#### DATASET ENTRIES

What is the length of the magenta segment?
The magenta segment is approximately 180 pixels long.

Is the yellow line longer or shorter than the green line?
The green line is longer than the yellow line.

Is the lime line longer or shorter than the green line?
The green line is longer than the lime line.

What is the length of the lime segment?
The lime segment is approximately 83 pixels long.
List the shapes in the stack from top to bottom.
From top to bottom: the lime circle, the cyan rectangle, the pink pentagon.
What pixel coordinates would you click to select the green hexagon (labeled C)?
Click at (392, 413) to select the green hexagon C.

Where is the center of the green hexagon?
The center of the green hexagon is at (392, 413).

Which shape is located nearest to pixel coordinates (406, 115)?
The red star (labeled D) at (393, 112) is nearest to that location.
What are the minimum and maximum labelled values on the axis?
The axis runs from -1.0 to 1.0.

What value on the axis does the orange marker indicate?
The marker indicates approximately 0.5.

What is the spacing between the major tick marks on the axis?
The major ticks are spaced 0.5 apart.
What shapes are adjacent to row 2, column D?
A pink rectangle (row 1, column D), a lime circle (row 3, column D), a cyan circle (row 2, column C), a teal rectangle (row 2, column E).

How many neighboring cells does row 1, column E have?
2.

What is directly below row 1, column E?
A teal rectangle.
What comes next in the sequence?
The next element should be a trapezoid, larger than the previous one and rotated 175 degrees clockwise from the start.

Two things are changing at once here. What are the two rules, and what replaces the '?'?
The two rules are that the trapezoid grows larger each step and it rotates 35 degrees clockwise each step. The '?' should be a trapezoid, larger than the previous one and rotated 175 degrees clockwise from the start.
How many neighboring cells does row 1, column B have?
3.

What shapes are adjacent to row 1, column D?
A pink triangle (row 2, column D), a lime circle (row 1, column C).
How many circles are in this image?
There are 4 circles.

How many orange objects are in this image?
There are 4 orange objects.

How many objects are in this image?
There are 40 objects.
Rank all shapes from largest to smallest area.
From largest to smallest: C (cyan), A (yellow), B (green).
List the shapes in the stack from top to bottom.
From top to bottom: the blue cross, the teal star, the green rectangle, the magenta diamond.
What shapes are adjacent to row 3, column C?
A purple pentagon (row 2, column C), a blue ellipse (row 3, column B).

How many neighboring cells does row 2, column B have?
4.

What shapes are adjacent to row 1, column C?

########
#### DATASET ENTRIES

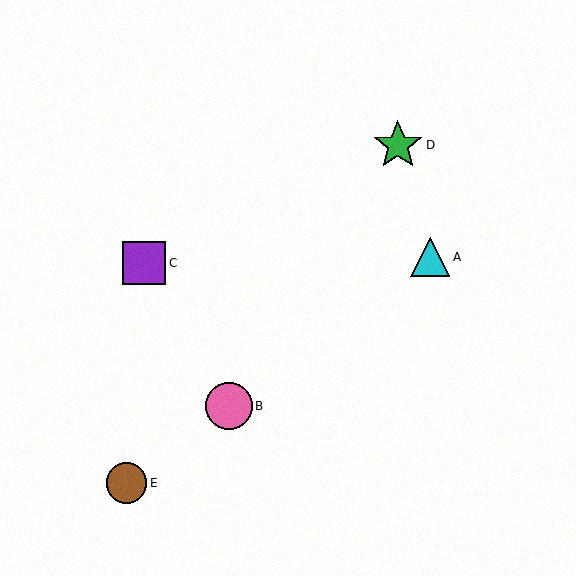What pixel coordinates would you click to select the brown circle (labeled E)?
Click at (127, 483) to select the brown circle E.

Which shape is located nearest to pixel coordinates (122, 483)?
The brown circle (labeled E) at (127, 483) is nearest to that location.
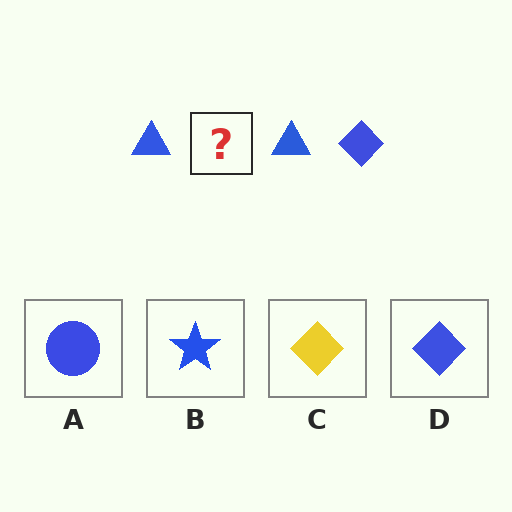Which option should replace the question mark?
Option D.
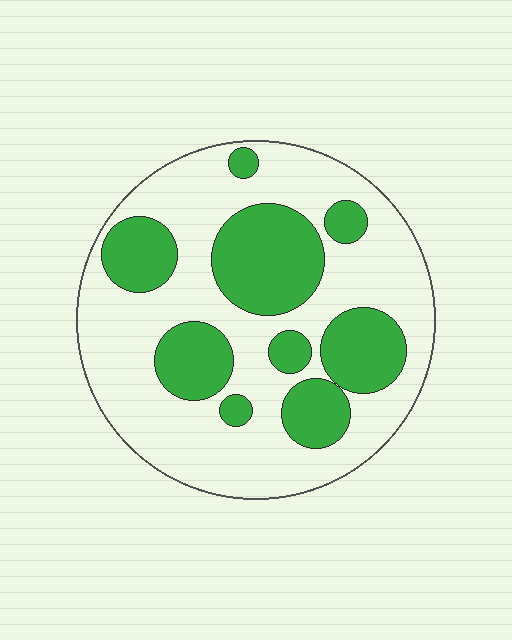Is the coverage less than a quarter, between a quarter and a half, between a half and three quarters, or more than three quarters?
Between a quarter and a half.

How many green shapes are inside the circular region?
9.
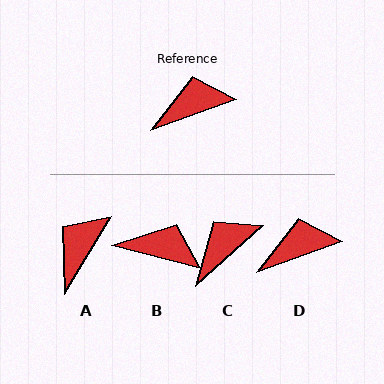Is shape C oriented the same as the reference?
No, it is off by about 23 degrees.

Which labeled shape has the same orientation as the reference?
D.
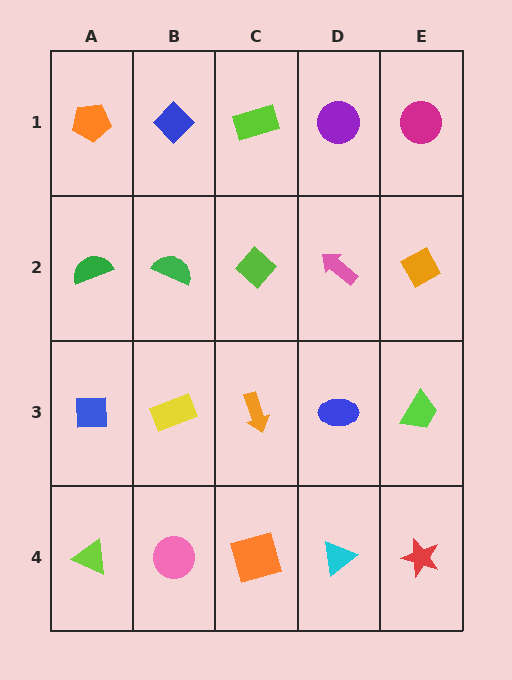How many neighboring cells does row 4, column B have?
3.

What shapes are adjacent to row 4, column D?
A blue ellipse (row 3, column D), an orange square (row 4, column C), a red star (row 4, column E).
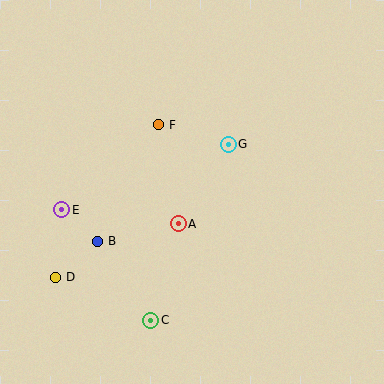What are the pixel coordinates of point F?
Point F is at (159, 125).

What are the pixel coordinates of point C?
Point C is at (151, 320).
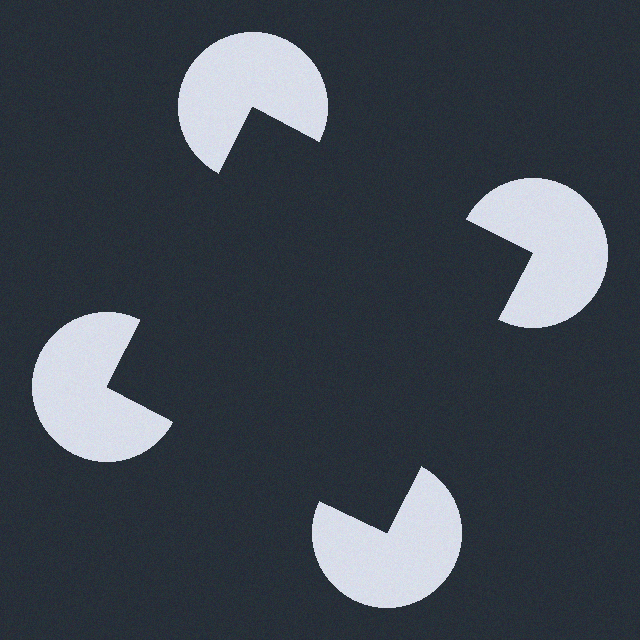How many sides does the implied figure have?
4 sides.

########

__EXERCISE OBJECTIVE__.
For the lines above, output exactly those from the line containing "What is directly below row 1, column E?" through the line containing "What shapes are adjacent to row 1, column C?", and skip the others.

__RESPONSE__.
What is directly below row 1, column E?
A teal rectangle.
What comes next in the sequence?
The next element should be a trapezoid, larger than the previous one and rotated 175 degrees clockwise from the start.

Two things are changing at once here. What are the two rules, and what replaces the '?'?
The two rules are that the trapezoid grows larger each step and it rotates 35 degrees clockwise each step. The '?' should be a trapezoid, larger than the previous one and rotated 175 degrees clockwise from the start.
How many neighboring cells does row 1, column B have?
3.

What shapes are adjacent to row 1, column D?
A pink triangle (row 2, column D), a lime circle (row 1, column C).
How many circles are in this image?
There are 4 circles.

How many orange objects are in this image?
There are 4 orange objects.

How many objects are in this image?
There are 40 objects.
Rank all shapes from largest to smallest area.
From largest to smallest: C (cyan), A (yellow), B (green).
List the shapes in the stack from top to bottom.
From top to bottom: the blue cross, the teal star, the green rectangle, the magenta diamond.
What shapes are adjacent to row 3, column C?
A purple pentagon (row 2, column C), a blue ellipse (row 3, column B).

How many neighboring cells does row 2, column B have?
4.

What shapes are adjacent to row 1, column C?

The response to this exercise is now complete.